[begin DATA EXCERPTS]

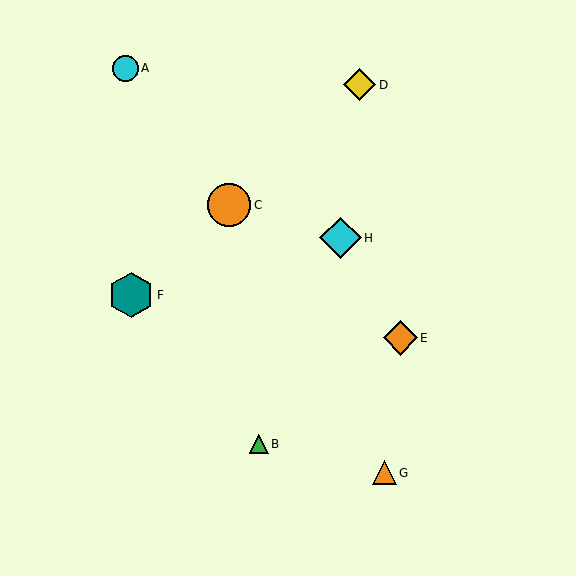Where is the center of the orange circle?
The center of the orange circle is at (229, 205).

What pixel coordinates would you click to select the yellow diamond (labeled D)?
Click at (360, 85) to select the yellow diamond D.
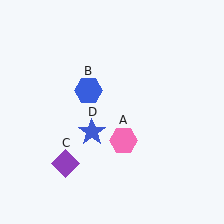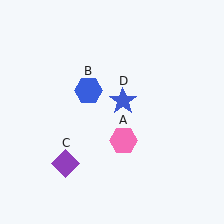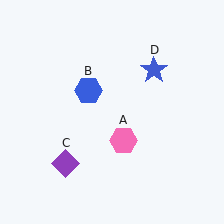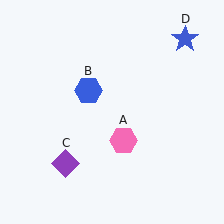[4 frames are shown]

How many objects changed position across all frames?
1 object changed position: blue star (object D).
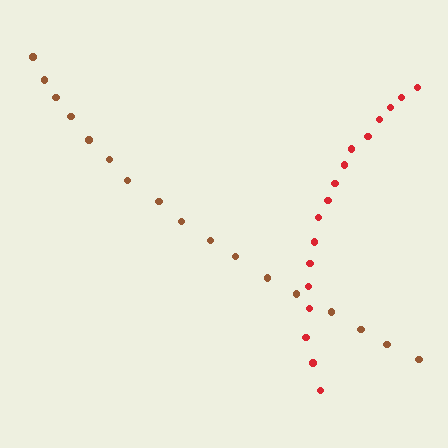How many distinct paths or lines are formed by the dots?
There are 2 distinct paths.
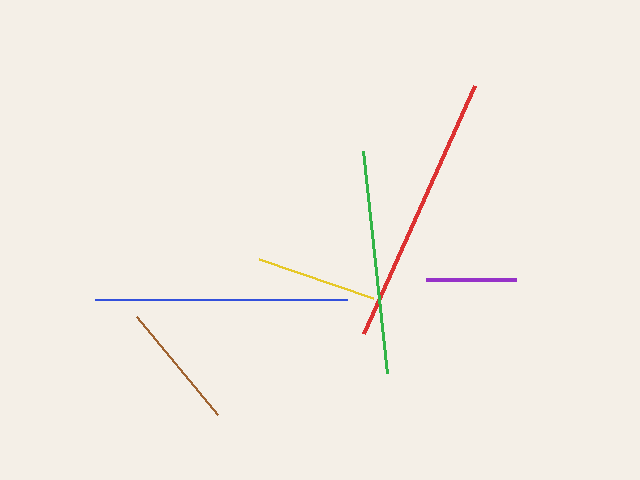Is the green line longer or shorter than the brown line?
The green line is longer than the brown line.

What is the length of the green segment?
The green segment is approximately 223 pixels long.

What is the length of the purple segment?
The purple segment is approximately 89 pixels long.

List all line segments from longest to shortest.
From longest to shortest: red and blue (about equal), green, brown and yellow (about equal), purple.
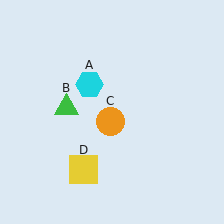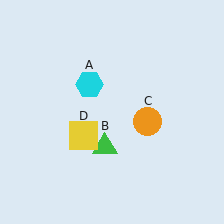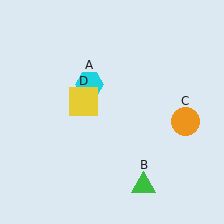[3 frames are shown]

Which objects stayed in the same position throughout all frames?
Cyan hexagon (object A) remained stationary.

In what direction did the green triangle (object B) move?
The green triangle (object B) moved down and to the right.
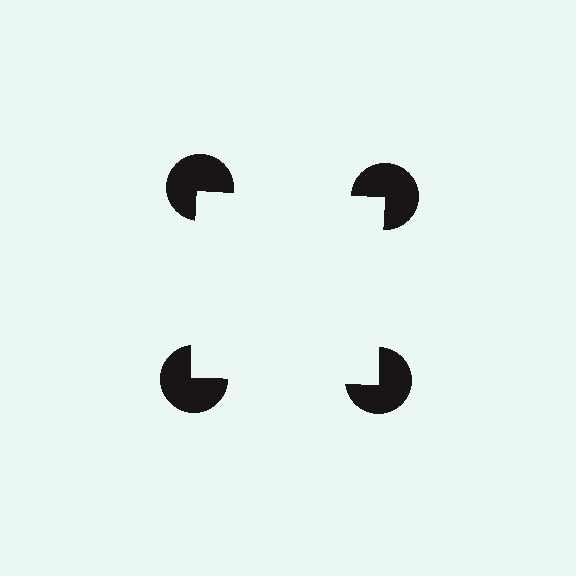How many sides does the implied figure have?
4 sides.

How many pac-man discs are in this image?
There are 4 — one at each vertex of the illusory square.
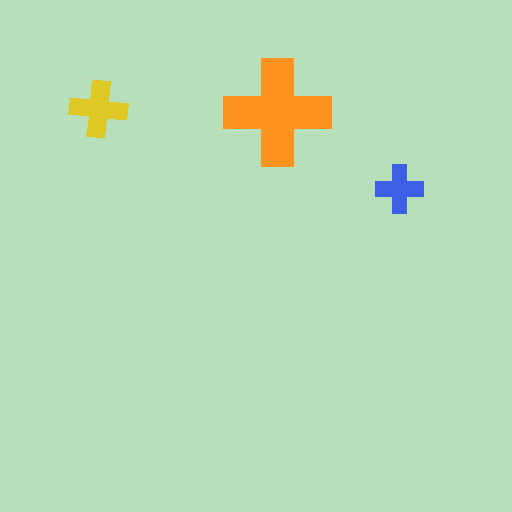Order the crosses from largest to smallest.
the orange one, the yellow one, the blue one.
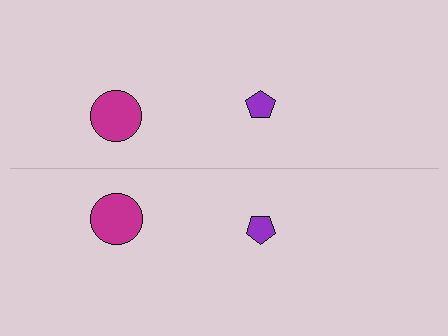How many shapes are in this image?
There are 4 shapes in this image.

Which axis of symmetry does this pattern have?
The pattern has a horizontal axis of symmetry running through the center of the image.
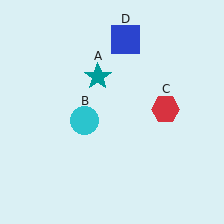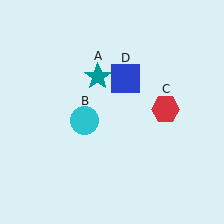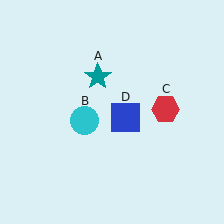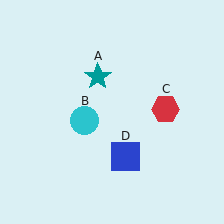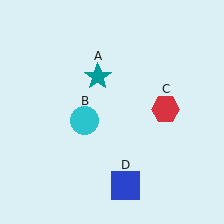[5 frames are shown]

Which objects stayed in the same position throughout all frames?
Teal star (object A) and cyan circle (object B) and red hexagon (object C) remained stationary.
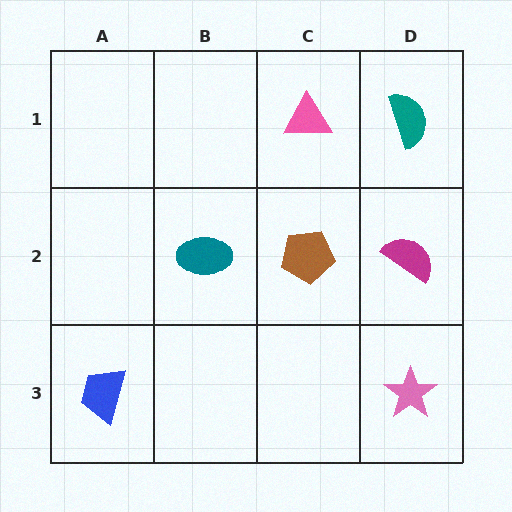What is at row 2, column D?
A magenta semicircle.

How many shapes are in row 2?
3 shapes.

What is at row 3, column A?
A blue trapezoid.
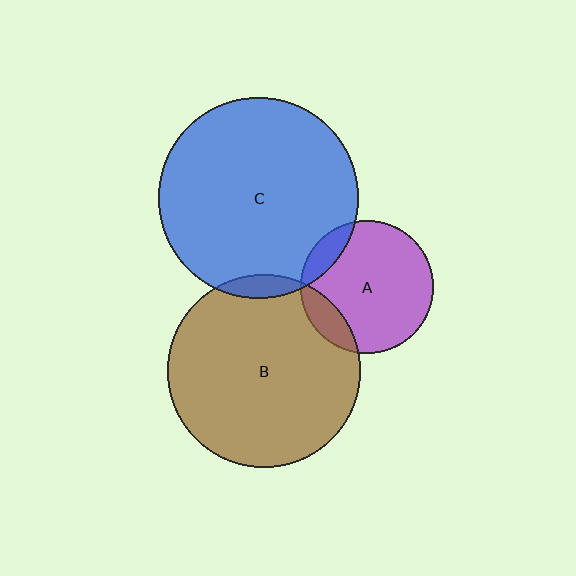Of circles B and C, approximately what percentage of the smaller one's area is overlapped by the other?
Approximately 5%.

[end DATA EXCERPTS]
[begin DATA EXCERPTS]

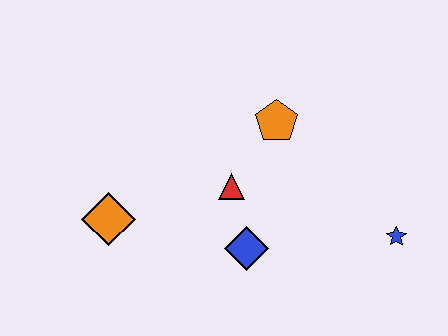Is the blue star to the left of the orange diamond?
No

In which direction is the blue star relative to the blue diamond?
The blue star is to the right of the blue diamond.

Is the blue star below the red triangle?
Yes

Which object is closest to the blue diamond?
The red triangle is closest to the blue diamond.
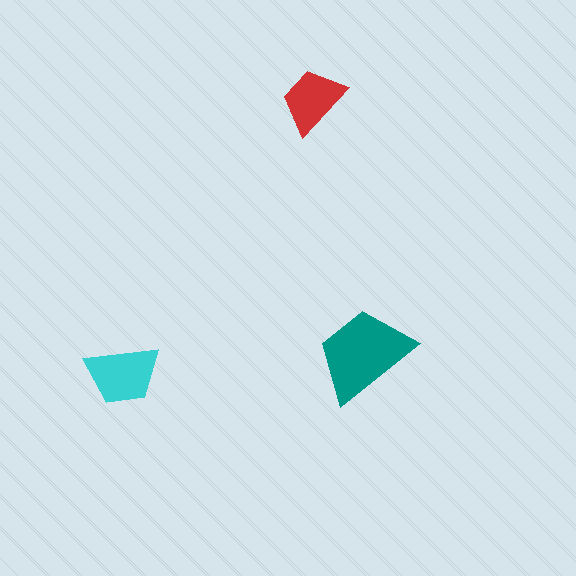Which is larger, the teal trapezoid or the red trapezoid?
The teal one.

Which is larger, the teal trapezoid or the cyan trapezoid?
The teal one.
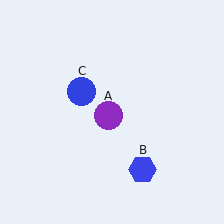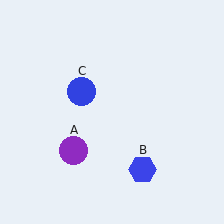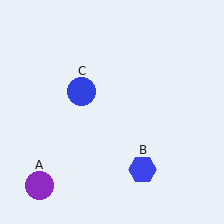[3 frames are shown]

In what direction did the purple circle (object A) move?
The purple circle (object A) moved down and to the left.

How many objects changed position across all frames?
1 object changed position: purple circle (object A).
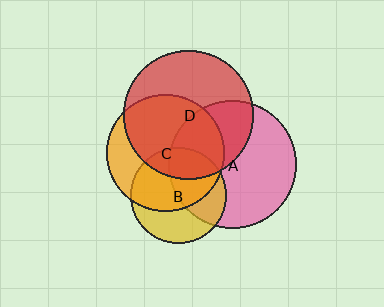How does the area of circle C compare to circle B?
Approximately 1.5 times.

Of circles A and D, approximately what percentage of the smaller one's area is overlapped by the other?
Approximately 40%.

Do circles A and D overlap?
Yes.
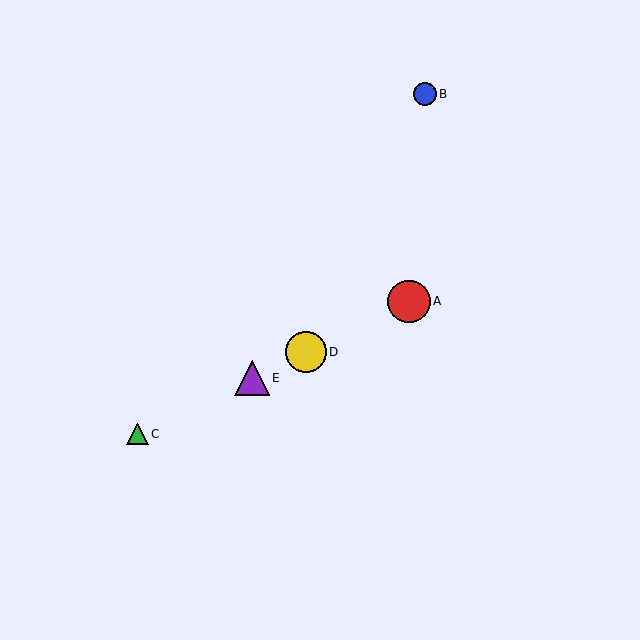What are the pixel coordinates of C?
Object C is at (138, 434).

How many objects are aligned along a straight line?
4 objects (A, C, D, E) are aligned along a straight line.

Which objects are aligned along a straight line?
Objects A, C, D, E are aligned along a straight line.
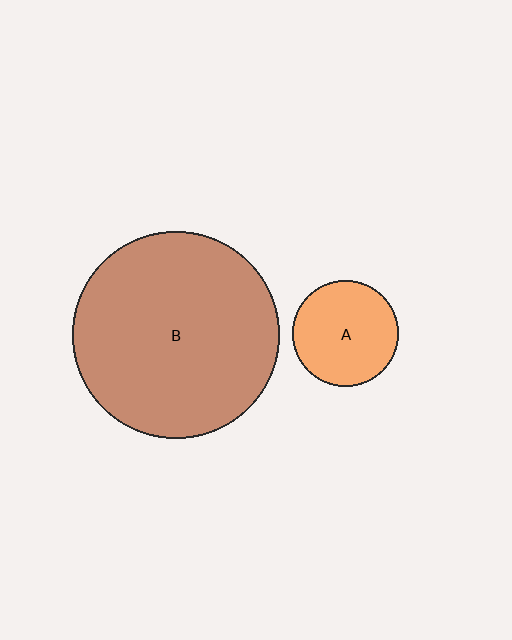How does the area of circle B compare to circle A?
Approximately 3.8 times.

[end DATA EXCERPTS]

EXERCISE:
Every line from the one containing "Where is the center of the orange circle?" through the one containing "[5 frames are shown]" should be quoted exactly, and no other lines; keep pictures out of the copy.

TASK ANSWER:
Where is the center of the orange circle?
The center of the orange circle is at (229, 205).

What pixel coordinates would you click to select the yellow diamond (labeled D)?
Click at (360, 85) to select the yellow diamond D.
[4 frames are shown]

How many objects changed position across all frames?
1 object changed position: blue star (object D).
How many distinct paths or lines are formed by the dots?
There are 2 distinct paths.
Is the green line longer or shorter than the brown line?
The green line is longer than the brown line.

What is the length of the green segment?
The green segment is approximately 223 pixels long.

What is the length of the purple segment?
The purple segment is approximately 89 pixels long.

List all line segments from longest to shortest.
From longest to shortest: red and blue (about equal), green, brown and yellow (about equal), purple.
[3 frames are shown]

Which objects stayed in the same position throughout all frames?
Cyan hexagon (object A) remained stationary.

In what direction did the green triangle (object B) move?
The green triangle (object B) moved down and to the right.
How many sides does the implied figure have?
4 sides.

How many pac-man discs are in this image?
There are 4 — one at each vertex of the illusory square.
Order the crosses from largest to smallest.
the orange one, the yellow one, the blue one.
How many shapes are in this image?
There are 4 shapes in this image.

Which axis of symmetry does this pattern have?
The pattern has a horizontal axis of symmetry running through the center of the image.
[5 frames are shown]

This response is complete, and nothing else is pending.